:: Records for this exercise ::
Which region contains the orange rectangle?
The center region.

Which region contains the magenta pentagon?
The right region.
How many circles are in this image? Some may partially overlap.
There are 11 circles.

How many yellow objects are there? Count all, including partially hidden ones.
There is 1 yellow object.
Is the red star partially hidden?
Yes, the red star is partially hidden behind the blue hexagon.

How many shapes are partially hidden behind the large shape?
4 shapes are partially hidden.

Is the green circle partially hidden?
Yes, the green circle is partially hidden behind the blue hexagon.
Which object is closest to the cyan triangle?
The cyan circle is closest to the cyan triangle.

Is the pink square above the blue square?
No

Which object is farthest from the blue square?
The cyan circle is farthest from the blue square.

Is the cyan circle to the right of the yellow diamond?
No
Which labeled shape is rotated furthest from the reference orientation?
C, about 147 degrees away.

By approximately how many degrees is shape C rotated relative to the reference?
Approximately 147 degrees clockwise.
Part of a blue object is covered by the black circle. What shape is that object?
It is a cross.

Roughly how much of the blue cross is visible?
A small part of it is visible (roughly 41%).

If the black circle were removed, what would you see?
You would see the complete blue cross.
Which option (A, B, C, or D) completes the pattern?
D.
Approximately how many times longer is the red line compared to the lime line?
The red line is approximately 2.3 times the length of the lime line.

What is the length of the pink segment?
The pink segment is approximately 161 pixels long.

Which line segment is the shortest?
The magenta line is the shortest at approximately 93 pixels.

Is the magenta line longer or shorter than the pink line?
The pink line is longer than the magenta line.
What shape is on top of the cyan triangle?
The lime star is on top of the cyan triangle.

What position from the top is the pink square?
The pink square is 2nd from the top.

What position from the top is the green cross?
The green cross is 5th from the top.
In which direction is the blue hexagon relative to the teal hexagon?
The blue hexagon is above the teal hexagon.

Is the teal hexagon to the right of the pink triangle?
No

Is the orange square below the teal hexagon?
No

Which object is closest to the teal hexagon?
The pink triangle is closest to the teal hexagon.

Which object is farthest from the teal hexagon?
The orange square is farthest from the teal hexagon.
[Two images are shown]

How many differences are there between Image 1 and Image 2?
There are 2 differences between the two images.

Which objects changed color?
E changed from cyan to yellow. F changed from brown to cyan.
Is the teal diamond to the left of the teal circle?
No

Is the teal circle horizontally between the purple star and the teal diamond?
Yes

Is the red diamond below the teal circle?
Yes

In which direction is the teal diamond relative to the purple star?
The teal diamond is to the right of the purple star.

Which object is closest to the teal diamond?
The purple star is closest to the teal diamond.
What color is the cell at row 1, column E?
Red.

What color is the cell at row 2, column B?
:::
→ **What the task asks**: Set down nothing but the lines from the one with "Which object is closest to the teal diamond?" through the end of the records, keeping each line exactly as written and including both ends.

→ **Solution**:
Which object is closest to the teal diamond?
The purple star is closest to the teal diamond.
What color is the cell at row 1, column E?
Red.

What color is the cell at row 2, column B?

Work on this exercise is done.